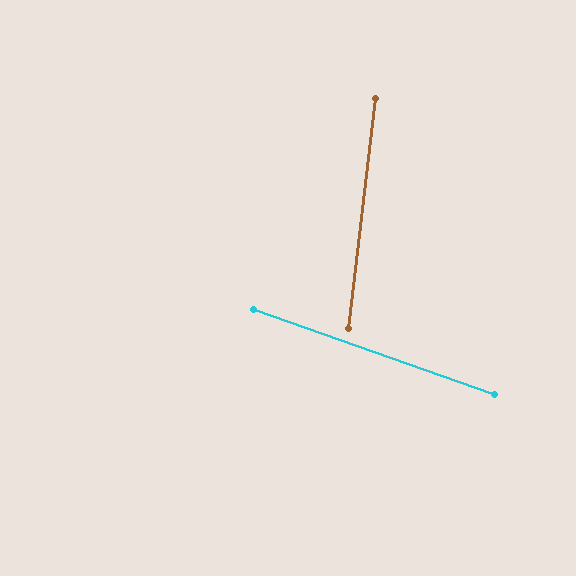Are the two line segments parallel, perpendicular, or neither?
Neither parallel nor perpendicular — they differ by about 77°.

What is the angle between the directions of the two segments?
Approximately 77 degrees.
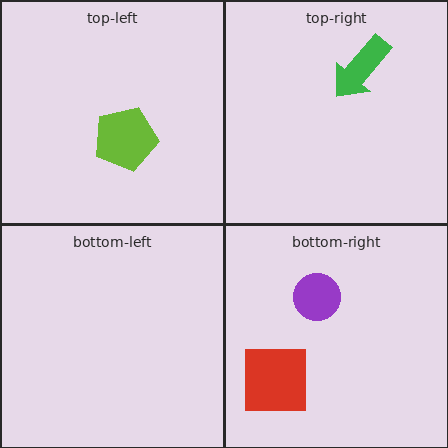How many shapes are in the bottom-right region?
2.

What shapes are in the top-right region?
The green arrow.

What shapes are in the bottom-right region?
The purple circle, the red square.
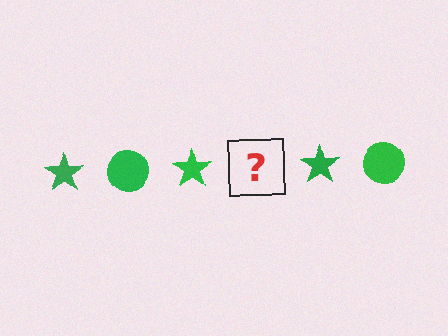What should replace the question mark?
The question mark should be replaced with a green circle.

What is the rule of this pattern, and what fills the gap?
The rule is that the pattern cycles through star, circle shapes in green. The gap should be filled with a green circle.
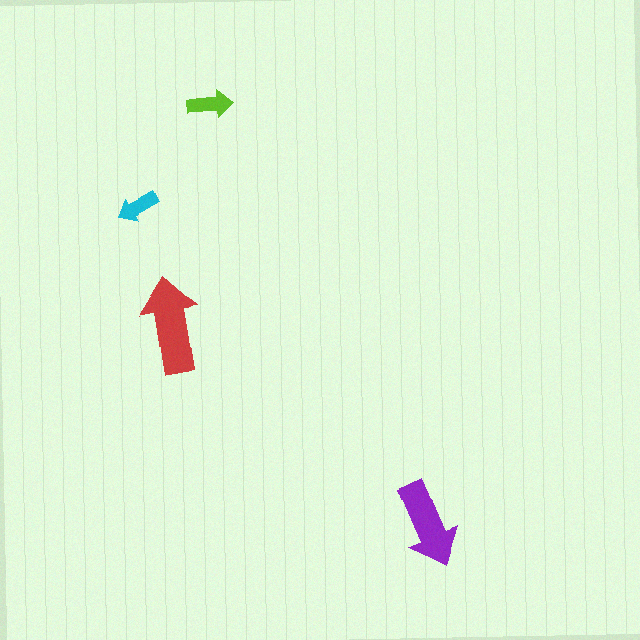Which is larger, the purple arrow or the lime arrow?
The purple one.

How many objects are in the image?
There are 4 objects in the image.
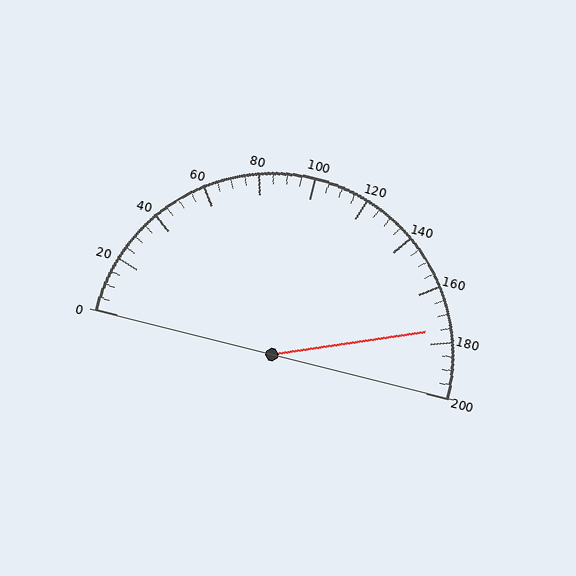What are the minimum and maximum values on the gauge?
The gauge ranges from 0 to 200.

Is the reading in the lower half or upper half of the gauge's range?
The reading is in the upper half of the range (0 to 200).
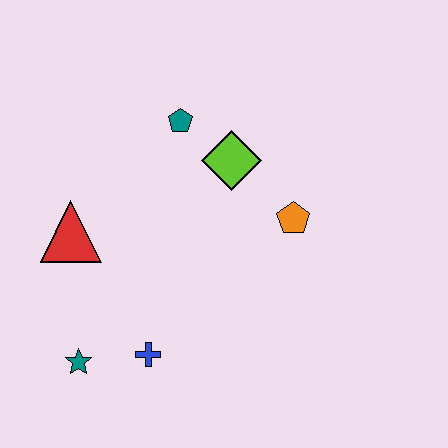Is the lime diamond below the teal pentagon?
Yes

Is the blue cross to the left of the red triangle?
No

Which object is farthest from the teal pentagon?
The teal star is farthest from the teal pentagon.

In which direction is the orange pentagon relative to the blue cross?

▶ _DIRECTIONS_: Leave out the pictures and give the rest of the records again exactly.

▶ _RIGHT ANSWER_:
Are the two line segments parallel, perpendicular, or neither?
Neither parallel nor perpendicular — they differ by about 77°.

What is the angle between the directions of the two segments?
Approximately 77 degrees.
How many shapes are in the bottom-right region?
2.

What shapes are in the top-right region?
The green arrow.

What shapes are in the bottom-right region?
The purple circle, the red square.
What should replace the question mark?
The question mark should be replaced with a green circle.

What is the rule of this pattern, and what fills the gap?
The rule is that the pattern cycles through star, circle shapes in green. The gap should be filled with a green circle.
Which is larger, the purple arrow or the lime arrow?
The purple one.

How many objects are in the image?
There are 4 objects in the image.
What are the minimum and maximum values on the gauge?
The gauge ranges from 0 to 200.

Is the reading in the lower half or upper half of the gauge's range?
The reading is in the upper half of the range (0 to 200).
Is the lime diamond below the teal pentagon?
Yes

Is the blue cross to the left of the red triangle?
No

Which object is farthest from the teal pentagon?
The teal star is farthest from the teal pentagon.

In which direction is the orange pentagon relative to the blue cross?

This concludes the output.